• STATED PROBLEM:
Pictures stay out of the copy; output exactly the lines from the one containing "Is the teal triangle partially hidden?" through the end of the material.
====== RECORDS FOR THIS TASK ======
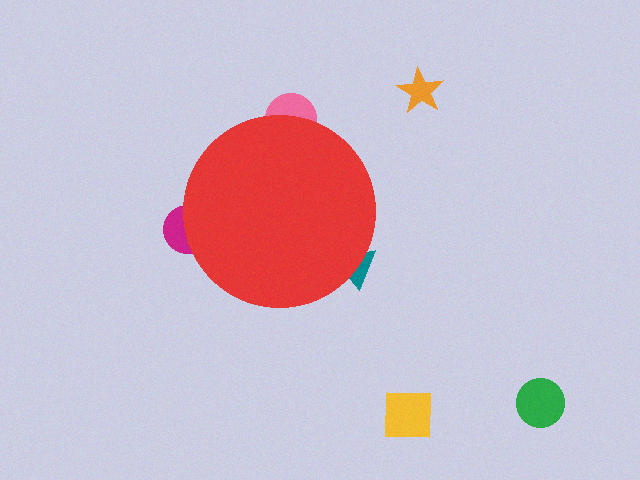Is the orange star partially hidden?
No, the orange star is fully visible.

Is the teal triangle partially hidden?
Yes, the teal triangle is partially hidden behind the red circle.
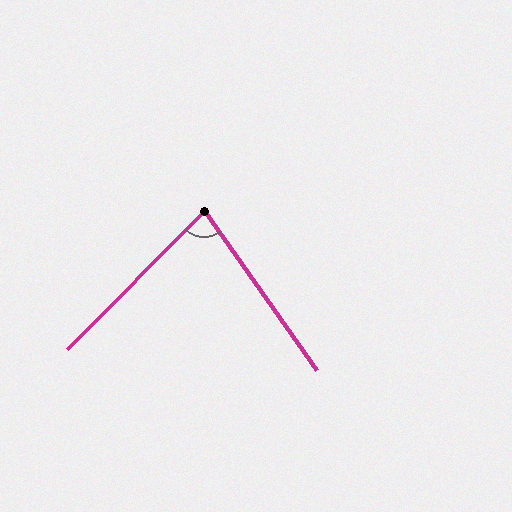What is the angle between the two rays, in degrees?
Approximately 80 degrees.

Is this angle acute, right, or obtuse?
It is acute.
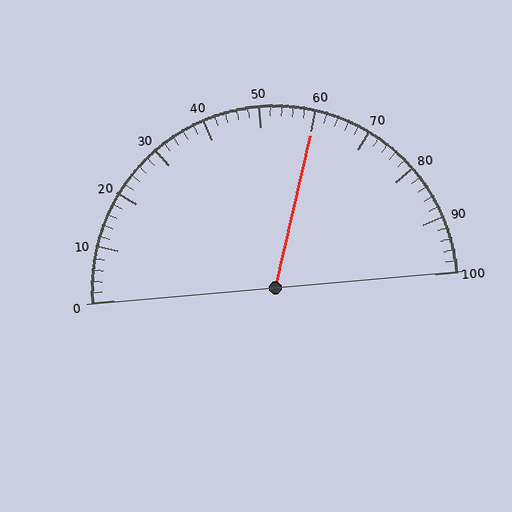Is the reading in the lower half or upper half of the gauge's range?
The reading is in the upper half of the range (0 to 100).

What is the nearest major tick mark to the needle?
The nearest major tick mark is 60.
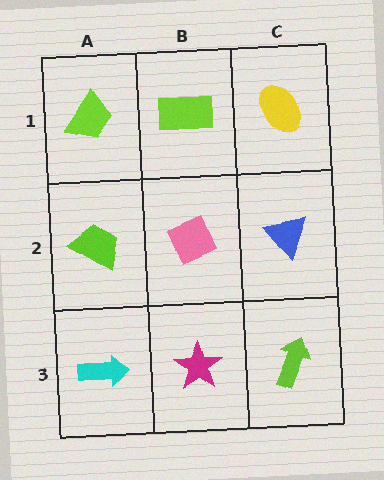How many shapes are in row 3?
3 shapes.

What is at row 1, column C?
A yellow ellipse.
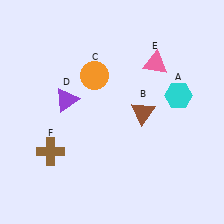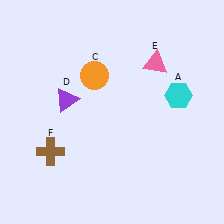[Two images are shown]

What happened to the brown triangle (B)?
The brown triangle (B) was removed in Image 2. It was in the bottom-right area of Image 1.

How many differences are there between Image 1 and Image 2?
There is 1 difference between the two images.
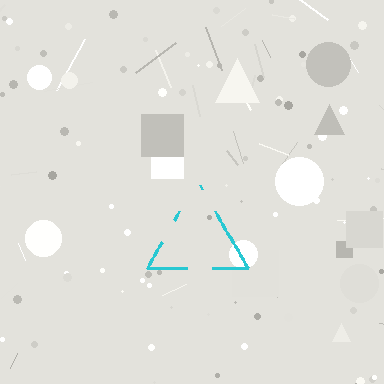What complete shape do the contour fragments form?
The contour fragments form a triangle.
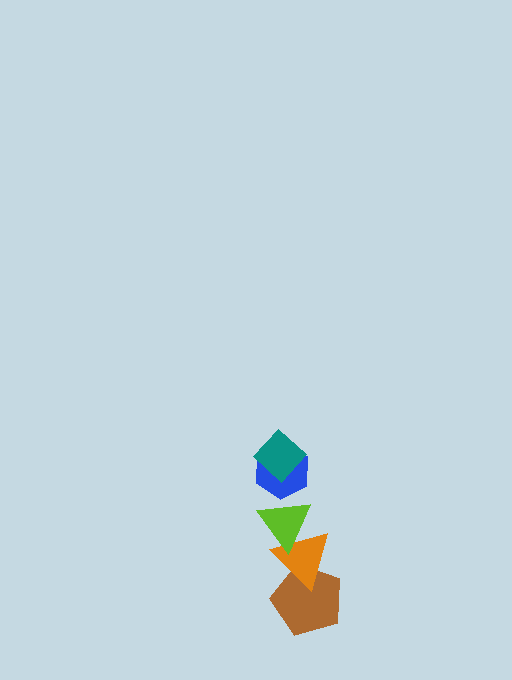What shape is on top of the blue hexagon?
======
• TASK SOLUTION:
Is the teal triangle partially hidden?
Yes, the teal triangle is partially hidden behind the red circle.
What is the angle between the two rays, in degrees?
Approximately 80 degrees.

Is this angle acute, right, or obtuse?
It is acute.
Is the reading in the lower half or upper half of the gauge's range?
The reading is in the upper half of the range (0 to 100).

What is the nearest major tick mark to the needle?
The nearest major tick mark is 60.
How many shapes are in row 3?
3 shapes.

What is at row 1, column C?
A yellow ellipse.
[Two images are shown]

What happened to the brown triangle (B)?
The brown triangle (B) was removed in Image 2. It was in the bottom-right area of Image 1.

How many differences are there between Image 1 and Image 2?
There is 1 difference between the two images.
What complete shape do the contour fragments form?
The contour fragments form a triangle.
What shape is on top of the blue hexagon?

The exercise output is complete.